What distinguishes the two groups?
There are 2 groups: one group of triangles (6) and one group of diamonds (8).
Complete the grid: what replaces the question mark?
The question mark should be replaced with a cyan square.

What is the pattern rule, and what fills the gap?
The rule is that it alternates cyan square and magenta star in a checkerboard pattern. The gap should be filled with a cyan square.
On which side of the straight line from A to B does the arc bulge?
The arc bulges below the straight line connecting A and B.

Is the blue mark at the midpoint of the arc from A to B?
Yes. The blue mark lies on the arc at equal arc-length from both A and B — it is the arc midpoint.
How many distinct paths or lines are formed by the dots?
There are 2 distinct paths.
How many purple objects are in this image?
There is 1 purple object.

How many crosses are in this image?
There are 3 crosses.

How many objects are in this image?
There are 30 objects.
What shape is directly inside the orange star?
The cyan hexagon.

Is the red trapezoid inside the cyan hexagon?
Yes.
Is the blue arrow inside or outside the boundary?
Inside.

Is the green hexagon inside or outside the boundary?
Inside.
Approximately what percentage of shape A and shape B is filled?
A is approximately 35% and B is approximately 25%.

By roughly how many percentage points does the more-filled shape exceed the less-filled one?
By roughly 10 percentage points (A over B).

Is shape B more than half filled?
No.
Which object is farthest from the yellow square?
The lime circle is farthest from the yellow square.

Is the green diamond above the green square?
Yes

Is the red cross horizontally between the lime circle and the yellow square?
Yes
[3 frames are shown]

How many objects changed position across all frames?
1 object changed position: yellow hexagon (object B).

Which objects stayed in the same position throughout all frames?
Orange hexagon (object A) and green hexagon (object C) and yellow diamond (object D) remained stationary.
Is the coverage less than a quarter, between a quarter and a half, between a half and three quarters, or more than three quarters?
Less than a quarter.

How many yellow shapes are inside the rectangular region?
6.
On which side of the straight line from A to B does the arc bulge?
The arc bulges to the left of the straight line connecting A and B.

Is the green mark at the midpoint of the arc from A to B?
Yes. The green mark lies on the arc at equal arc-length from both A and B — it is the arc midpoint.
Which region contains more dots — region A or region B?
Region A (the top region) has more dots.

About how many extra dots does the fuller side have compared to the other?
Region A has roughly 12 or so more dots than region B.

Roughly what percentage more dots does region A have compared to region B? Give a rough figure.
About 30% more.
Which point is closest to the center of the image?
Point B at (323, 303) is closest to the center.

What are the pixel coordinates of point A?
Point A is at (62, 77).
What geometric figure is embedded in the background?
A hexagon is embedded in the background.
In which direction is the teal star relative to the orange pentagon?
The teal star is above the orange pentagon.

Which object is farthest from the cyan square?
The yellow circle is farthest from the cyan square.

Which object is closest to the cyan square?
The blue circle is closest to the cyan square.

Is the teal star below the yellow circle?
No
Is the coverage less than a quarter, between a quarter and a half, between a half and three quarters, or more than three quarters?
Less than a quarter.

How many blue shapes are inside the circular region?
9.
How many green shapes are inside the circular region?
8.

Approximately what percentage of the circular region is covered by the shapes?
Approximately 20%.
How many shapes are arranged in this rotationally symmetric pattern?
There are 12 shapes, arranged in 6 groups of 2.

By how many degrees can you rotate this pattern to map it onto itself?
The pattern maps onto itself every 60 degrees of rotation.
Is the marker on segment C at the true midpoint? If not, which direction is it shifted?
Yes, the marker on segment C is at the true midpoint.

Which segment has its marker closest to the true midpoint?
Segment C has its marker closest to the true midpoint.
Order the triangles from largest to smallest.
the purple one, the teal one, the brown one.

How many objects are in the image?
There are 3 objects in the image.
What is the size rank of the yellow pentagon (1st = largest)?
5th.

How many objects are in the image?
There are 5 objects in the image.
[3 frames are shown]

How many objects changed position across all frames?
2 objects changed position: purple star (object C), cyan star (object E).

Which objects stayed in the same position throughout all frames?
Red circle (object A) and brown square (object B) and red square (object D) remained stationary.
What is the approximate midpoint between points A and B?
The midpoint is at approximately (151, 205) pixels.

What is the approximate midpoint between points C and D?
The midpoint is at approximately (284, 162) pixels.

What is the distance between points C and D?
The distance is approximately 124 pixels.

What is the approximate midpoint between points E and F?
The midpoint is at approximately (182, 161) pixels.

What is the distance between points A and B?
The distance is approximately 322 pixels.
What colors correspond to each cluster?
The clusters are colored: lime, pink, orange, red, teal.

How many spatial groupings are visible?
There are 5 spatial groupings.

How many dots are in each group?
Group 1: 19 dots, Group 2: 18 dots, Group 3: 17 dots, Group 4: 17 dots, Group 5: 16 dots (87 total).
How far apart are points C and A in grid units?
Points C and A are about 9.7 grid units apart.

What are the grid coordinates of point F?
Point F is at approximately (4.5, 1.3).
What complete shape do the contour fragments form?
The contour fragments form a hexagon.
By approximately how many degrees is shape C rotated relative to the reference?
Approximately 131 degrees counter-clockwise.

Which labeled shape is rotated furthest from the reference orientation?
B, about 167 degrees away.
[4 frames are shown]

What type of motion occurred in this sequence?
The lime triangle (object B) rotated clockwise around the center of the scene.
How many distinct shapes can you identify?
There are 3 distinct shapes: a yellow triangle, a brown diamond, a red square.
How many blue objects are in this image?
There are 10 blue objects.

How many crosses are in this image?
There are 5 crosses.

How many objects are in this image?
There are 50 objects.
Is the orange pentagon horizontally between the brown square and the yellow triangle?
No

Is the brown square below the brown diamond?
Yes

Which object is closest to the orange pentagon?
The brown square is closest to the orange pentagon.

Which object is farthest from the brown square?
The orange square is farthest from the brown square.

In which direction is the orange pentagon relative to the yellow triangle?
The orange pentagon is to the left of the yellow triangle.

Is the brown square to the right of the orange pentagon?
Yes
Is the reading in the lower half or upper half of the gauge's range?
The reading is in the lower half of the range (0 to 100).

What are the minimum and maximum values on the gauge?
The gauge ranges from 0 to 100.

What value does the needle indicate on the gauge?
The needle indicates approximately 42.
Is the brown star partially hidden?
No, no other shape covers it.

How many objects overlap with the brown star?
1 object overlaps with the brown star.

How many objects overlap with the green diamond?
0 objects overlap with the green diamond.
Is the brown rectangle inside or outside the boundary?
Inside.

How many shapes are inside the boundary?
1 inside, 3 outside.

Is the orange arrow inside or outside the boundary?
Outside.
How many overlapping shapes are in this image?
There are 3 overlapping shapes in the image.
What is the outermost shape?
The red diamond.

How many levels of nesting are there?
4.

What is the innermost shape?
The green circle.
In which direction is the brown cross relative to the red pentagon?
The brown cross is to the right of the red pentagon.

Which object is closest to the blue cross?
■ ■ ■ ■
-- Brief --
Restate the data above word for word.

-- Finished answer --
What distinguishes the two groups?
There are 2 groups: one group of triangles (6) and one group of diamonds (8).
Complete the grid: what replaces the question mark?
The question mark should be replaced with a cyan square.

What is the pattern rule, and what fills the gap?
The rule is that it alternates cyan square and magenta star in a checkerboard pattern. The gap should be filled with a cyan square.
On which side of the straight line from A to B does the arc bulge?
The arc bulges below the straight line connecting A and B.

Is the blue mark at the midpoint of the arc from A to B?
Yes. The blue mark lies on the arc at equal arc-length from both A and B — it is the arc midpoint.
How many distinct paths or lines are formed by the dots?
There are 2 distinct paths.
How many purple objects are in this image?
There is 1 purple object.

How many crosses are in this image?
There are 3 crosses.

How many objects are in this image?
There are 30 objects.
What shape is directly inside the orange star?
The cyan hexagon.

Is the red trapezoid inside the cyan hexagon?
Yes.
Is the blue arrow inside or outside the boundary?
Inside.

Is the green hexagon inside or outside the boundary?
Inside.
Approximately what percentage of shape A and shape B is filled?
A is approximately 35% and B is approximately 25%.

By roughly how many percentage points does the more-filled shape exceed the less-filled one?
By roughly 10 percentage points (A over B).

Is shape B more than half filled?
No.
Which object is farthest from the yellow square?
The lime circle is farthest from the yellow square.

Is the green diamond above the green square?
Yes

Is the red cross horizontally between the lime circle and the yellow square?
Yes
[3 frames are shown]

How many objects changed position across all frames?
1 object changed position: yellow hexagon (object B).

Which objects stayed in the same position throughout all frames?
Orange hexagon (object A) and green hexagon (object C) and yellow diamond (object D) remained stationary.
Is the coverage less than a quarter, between a quarter and a half, between a half and three quarters, or more than three quarters?
Less than a quarter.

How many yellow shapes are inside the rectangular region?
6.
On which side of the straight line from A to B does the arc bulge?
The arc bulges to the left of the straight line connecting A and B.

Is the green mark at the midpoint of the arc from A to B?
Yes. The green mark lies on the arc at equal arc-length from both A and B — it is the arc midpoint.
Which region contains more dots — region A or region B?
Region A (the top region) has more dots.

About how many extra dots does the fuller side have compared to the other?
Region A has roughly 12 or so more dots than region B.

Roughly what percentage more dots does region A have compared to region B? Give a rough figure.
About 30% more.
Which point is closest to the center of the image?
Point B at (323, 303) is closest to the center.

What are the pixel coordinates of point A?
Point A is at (62, 77).
What geometric figure is embedded in the background?
A hexagon is embedded in the background.
In which direction is the teal star relative to the orange pentagon?
The teal star is above the orange pentagon.

Which object is farthest from the cyan square?
The yellow circle is farthest from the cyan square.

Which object is closest to the cyan square?
The blue circle is closest to the cyan square.

Is the teal star below the yellow circle?
No
Is the coverage less than a quarter, between a quarter and a half, between a half and three quarters, or more than three quarters?
Less than a quarter.

How many blue shapes are inside the circular region?
9.
How many green shapes are inside the circular region?
8.

Approximately what percentage of the circular region is covered by the shapes?
Approximately 20%.
How many shapes are arranged in this rotationally symmetric pattern?
There are 12 shapes, arranged in 6 groups of 2.

By how many degrees can you rotate this pattern to map it onto itself?
The pattern maps onto itself every 60 degrees of rotation.
Is the marker on segment C at the true midpoint? If not, which direction is it shifted?
Yes, the marker on segment C is at the true midpoint.

Which segment has its marker closest to the true midpoint?
Segment C has its marker closest to the true midpoint.
Order the triangles from largest to smallest.
the purple one, the teal one, the brown one.

How many objects are in the image?
There are 3 objects in the image.
What is the size rank of the yellow pentagon (1st = largest)?
5th.

How many objects are in the image?
There are 5 objects in the image.
[3 frames are shown]

How many objects changed position across all frames?
2 objects changed position: purple star (object C), cyan star (object E).

Which objects stayed in the same position throughout all frames?
Red circle (object A) and brown square (object B) and red square (object D) remained stationary.
What is the approximate midpoint between points A and B?
The midpoint is at approximately (151, 205) pixels.

What is the approximate midpoint between points C and D?
The midpoint is at approximately (284, 162) pixels.

What is the distance between points C and D?
The distance is approximately 124 pixels.

What is the approximate midpoint between points E and F?
The midpoint is at approximately (182, 161) pixels.

What is the distance between points A and B?
The distance is approximately 322 pixels.
What colors correspond to each cluster?
The clusters are colored: lime, pink, orange, red, teal.

How many spatial groupings are visible?
There are 5 spatial groupings.

How many dots are in each group?
Group 1: 19 dots, Group 2: 18 dots, Group 3: 17 dots, Group 4: 17 dots, Group 5: 16 dots (87 total).
How far apart are points C and A in grid units?
Points C and A are about 9.7 grid units apart.

What are the grid coordinates of point F?
Point F is at approximately (4.5, 1.3).
What complete shape do the contour fragments form?
The contour fragments form a hexagon.
By approximately how many degrees is shape C rotated relative to the reference?
Approximately 131 degrees counter-clockwise.

Which labeled shape is rotated furthest from the reference orientation?
B, about 167 degrees away.
[4 frames are shown]

What type of motion occurred in this sequence?
The lime triangle (object B) rotated clockwise around the center of the scene.
How many distinct shapes can you identify?
There are 3 distinct shapes: a yellow triangle, a brown diamond, a red square.
How many blue objects are in this image?
There are 10 blue objects.

How many crosses are in this image?
There are 5 crosses.

How many objects are in this image?
There are 50 objects.
Is the orange pentagon horizontally between the brown square and the yellow triangle?
No

Is the brown square below the brown diamond?
Yes

Which object is closest to the orange pentagon?
The brown square is closest to the orange pentagon.

Which object is farthest from the brown square?
The orange square is farthest from the brown square.

In which direction is the orange pentagon relative to the yellow triangle?
The orange pentagon is to the left of the yellow triangle.

Is the brown square to the right of the orange pentagon?
Yes
Is the reading in the lower half or upper half of the gauge's range?
The reading is in the lower half of the range (0 to 100).

What are the minimum and maximum values on the gauge?
The gauge ranges from 0 to 100.

What value does the needle indicate on the gauge?
The needle indicates approximately 42.
Is the brown star partially hidden?
No, no other shape covers it.

How many objects overlap with the brown star?
1 object overlaps with the brown star.

How many objects overlap with the green diamond?
0 objects overlap with the green diamond.
Is the brown rectangle inside or outside the boundary?
Inside.

How many shapes are inside the boundary?
1 inside, 3 outside.

Is the orange arrow inside or outside the boundary?
Outside.
How many overlapping shapes are in this image?
There are 3 overlapping shapes in the image.
What is the outermost shape?
The red diamond.

How many levels of nesting are there?
4.

What is the innermost shape?
The green circle.
In which direction is the brown cross relative to the red pentagon?
The brown cross is to the right of the red pentagon.

Which object is closest to the blue cross?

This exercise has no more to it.